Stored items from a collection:
####

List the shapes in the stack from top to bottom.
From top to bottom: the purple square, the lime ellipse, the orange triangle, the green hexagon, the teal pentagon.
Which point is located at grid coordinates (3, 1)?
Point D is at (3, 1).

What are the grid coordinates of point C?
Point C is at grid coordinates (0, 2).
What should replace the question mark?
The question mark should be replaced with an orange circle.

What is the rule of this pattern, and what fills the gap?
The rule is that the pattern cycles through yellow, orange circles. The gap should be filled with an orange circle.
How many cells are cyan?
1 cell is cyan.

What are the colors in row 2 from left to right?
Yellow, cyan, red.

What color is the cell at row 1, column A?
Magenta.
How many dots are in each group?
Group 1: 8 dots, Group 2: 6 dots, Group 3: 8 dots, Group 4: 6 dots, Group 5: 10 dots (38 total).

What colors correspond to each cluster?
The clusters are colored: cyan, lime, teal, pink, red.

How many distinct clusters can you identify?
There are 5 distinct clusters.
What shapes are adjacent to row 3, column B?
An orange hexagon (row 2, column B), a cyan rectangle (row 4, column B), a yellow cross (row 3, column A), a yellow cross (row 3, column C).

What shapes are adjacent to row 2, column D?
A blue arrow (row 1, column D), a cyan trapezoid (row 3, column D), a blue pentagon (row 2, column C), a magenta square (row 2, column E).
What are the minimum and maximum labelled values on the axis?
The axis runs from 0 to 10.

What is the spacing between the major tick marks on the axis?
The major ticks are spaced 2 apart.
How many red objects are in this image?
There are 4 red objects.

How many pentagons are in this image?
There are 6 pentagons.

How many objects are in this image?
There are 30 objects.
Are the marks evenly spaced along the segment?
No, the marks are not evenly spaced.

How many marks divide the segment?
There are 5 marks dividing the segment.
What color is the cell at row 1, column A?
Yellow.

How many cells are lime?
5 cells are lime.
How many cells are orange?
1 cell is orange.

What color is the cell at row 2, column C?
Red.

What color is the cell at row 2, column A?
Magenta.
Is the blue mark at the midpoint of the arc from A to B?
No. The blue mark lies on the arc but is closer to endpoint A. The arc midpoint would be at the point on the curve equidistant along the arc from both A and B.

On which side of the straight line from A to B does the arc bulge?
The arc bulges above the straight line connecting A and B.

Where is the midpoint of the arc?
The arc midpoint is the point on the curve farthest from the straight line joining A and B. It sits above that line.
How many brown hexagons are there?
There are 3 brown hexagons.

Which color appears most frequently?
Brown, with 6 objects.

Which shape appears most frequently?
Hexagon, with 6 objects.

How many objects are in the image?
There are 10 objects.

####

What to work on
Please return, exactly as written, the line containing "What are the minimum" and every line after it through the end of the records above, and nothing else.

Problem solution
What are the minimum and maximum labelled values on the axis?
The axis runs from 0 to 10.

What is the spacing between the major tick marks on the axis?
The major ticks are spaced 2 apart.
How many red objects are in this image?
There are 4 red objects.

How many pentagons are in this image?
There are 6 pentagons.

How many objects are in this image?
There are 30 objects.
Are the marks evenly spaced along the segment?
No, the marks are not evenly spaced.

How many marks divide the segment?
There are 5 marks dividing the segment.
What color is the cell at row 1, column A?
Yellow.

How many cells are lime?
5 cells are lime.
How many cells are orange?
1 cell is orange.

What color is the cell at row 2, column C?
Red.

What color is the cell at row 2, column A?
Magenta.
Is the blue mark at the midpoint of the arc from A to B?
No. The blue mark lies on the arc but is closer to endpoint A. The arc midpoint would be at the point on the curve equidistant along the arc from both A and B.

On which side of the straight line from A to B does the arc bulge?
The arc bulges above the straight line connecting A and B.

Where is the midpoint of the arc?
The arc midpoint is the point on the curve farthest from the straight line joining A and B. It sits above that line.
How many brown hexagons are there?
There are 3 brown hexagons.

Which color appears most frequently?
Brown, with 6 objects.

Which shape appears most frequently?
Hexagon, with 6 objects.

How many objects are in the image?
There are 10 objects.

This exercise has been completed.